Problem to solve: Return, exactly as written, the run of lines that begins at the line containing "What are the minimum and maximum labelled" and ends at the line containing "Which shape is". Nothing outside that run belongs in the answer.

Dataset items about geometric figures:
»»

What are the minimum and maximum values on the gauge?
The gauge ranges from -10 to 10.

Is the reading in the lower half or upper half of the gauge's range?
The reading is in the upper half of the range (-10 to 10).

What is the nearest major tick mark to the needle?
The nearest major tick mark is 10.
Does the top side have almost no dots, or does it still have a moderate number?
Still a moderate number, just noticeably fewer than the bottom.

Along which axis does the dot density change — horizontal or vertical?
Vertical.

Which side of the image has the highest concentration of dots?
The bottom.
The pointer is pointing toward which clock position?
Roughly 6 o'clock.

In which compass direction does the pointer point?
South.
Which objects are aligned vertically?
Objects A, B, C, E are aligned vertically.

««
»»

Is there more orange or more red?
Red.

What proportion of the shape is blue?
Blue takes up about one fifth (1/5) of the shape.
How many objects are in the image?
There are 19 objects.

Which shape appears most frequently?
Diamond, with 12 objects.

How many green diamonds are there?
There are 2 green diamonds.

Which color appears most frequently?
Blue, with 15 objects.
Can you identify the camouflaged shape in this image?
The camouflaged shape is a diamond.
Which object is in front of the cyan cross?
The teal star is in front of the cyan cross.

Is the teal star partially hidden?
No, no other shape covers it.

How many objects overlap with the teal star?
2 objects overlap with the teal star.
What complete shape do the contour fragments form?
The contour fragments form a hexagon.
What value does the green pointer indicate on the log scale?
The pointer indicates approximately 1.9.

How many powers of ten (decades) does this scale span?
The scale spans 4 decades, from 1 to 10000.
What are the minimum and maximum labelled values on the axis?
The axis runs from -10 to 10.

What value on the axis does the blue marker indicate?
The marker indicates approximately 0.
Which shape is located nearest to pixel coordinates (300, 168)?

««
»»

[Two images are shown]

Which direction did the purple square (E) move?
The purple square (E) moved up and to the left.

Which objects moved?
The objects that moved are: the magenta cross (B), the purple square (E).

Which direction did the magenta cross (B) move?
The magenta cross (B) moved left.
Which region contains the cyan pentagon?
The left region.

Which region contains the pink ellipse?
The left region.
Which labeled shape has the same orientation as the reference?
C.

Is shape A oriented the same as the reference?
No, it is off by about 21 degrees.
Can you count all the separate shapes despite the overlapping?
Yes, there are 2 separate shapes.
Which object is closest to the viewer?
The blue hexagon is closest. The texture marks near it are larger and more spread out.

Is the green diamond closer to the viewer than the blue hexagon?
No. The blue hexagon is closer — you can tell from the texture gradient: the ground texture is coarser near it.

««

Task solution:
What are the minimum and maximum labelled values on the axis?
The axis runs from -10 to 10.

What value on the axis does the blue marker indicate?
The marker indicates approximately 0.
Which shape is located nearest to pixel coordinates (300, 168)?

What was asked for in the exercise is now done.